→ **Set exercise**: Pictures are to be left out. Copy exactly the lines from the one containing "What is directly to" to the one containing "What distinguishes the two groups?", both ends kept.

(Questions about shapes in pictures)
----

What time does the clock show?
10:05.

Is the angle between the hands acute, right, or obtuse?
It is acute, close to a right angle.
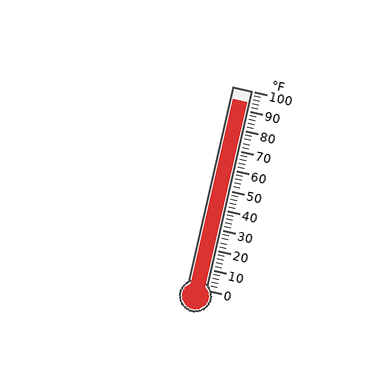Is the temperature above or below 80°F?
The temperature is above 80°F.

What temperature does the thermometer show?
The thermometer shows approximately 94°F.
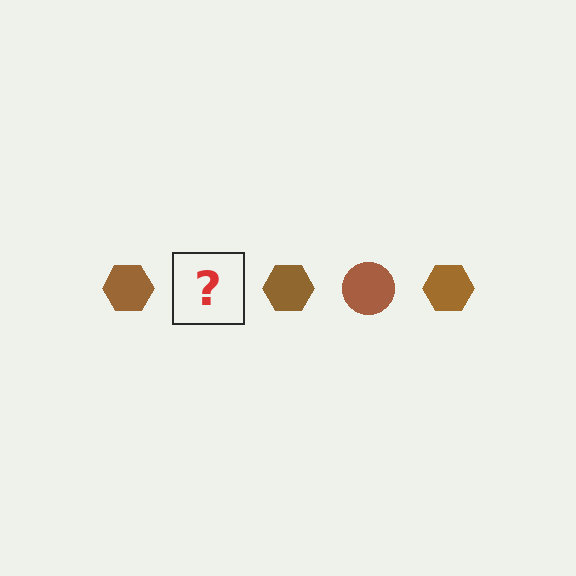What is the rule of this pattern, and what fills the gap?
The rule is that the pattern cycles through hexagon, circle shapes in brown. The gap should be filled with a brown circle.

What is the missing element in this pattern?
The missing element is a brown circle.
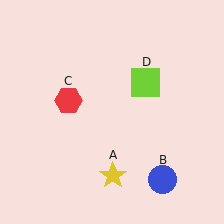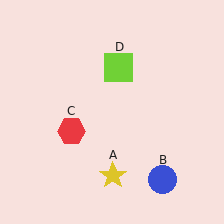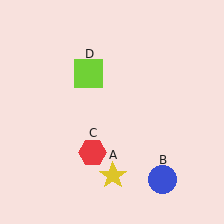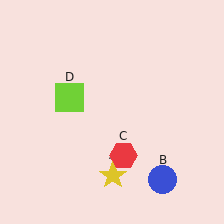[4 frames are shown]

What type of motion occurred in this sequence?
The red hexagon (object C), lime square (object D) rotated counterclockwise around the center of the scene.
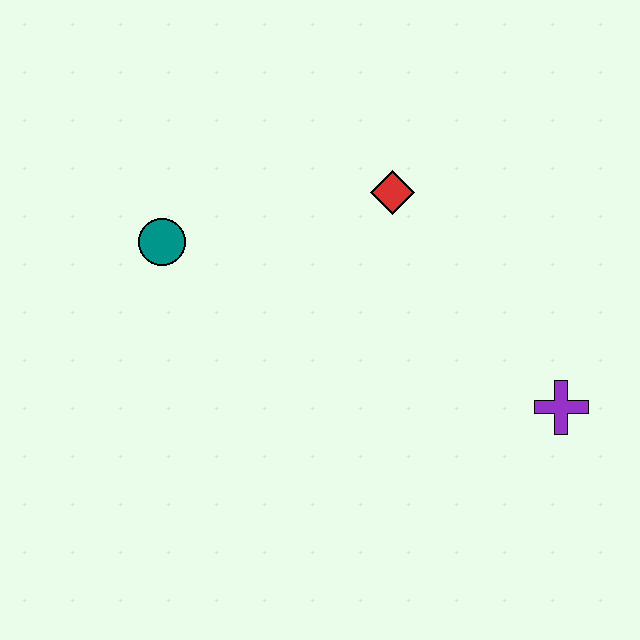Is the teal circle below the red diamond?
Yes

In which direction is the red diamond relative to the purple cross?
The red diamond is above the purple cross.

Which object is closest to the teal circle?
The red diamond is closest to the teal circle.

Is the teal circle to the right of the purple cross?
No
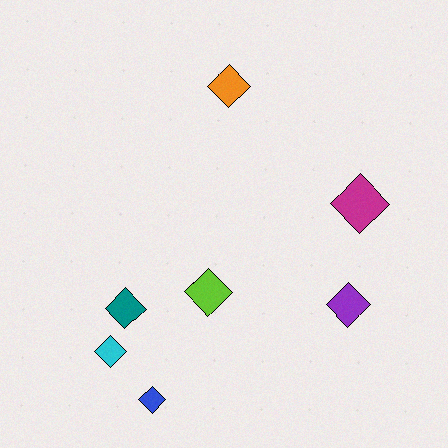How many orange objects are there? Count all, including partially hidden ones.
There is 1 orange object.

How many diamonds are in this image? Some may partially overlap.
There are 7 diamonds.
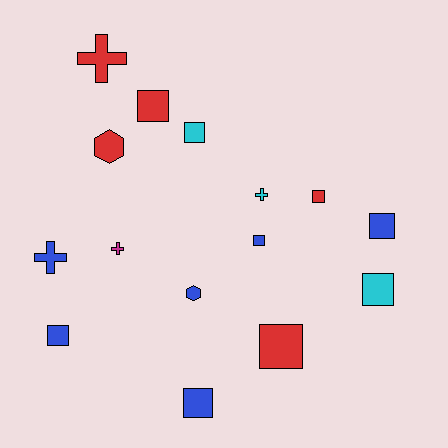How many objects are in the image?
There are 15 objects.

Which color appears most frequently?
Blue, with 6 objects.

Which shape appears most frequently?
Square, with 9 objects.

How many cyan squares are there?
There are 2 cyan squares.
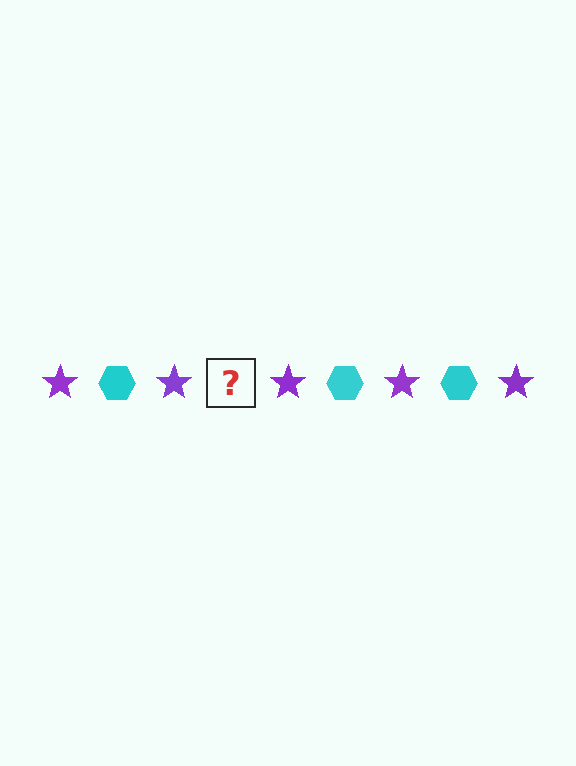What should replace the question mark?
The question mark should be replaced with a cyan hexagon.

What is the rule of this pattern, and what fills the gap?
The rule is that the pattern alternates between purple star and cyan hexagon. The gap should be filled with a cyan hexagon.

----

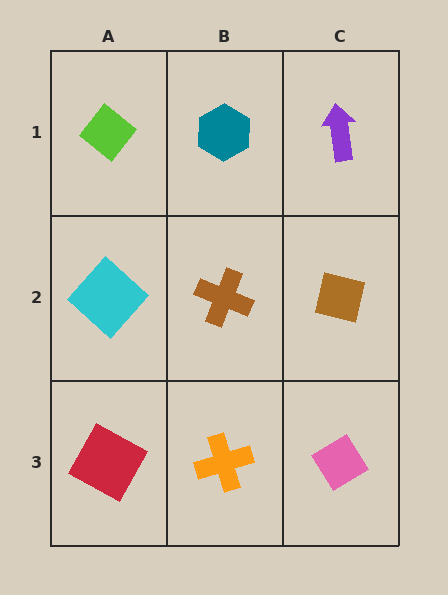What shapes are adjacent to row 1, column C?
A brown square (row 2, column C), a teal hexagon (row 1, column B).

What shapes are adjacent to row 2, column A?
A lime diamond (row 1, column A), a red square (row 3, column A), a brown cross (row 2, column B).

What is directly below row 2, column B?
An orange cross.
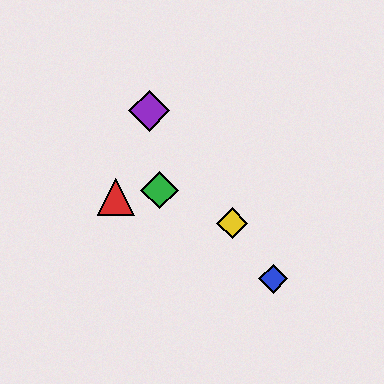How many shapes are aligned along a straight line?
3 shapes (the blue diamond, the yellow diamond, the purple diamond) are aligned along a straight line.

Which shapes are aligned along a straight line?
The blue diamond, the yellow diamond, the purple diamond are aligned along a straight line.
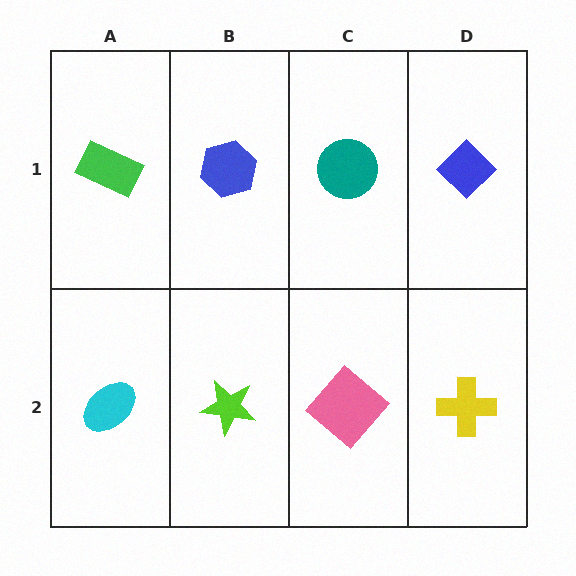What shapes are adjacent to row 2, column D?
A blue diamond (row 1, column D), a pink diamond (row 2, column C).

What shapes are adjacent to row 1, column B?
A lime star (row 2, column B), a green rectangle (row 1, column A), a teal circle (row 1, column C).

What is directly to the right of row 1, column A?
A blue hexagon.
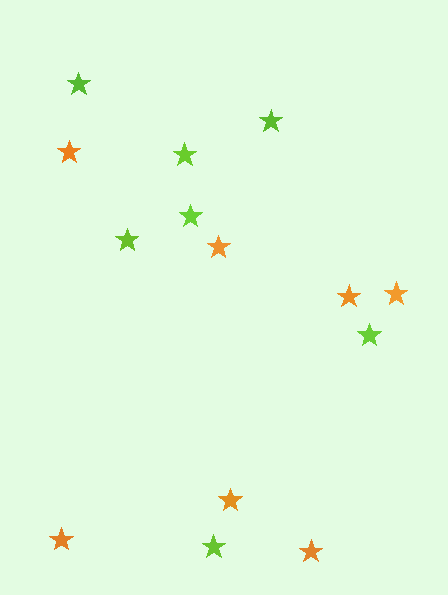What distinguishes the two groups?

----

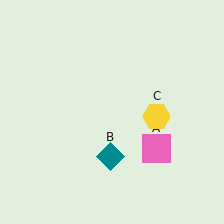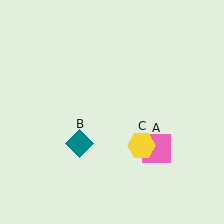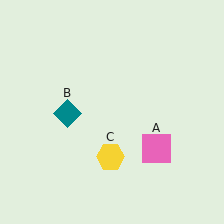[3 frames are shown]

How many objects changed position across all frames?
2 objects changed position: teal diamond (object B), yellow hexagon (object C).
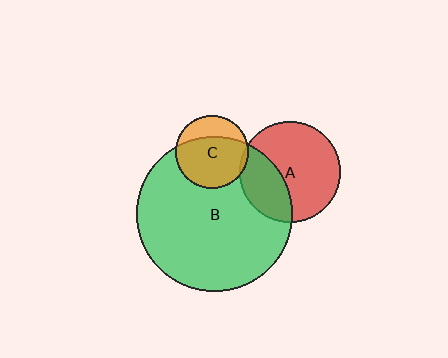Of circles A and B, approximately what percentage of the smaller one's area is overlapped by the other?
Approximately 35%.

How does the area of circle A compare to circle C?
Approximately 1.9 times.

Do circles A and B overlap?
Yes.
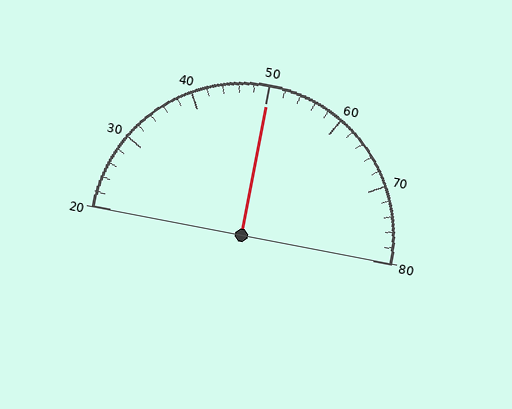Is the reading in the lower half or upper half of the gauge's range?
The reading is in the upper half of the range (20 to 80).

----

→ **Answer for this exercise**:
What is directly to the right of row 1, column A?
A blue hexagon.
What distinguishes the two groups?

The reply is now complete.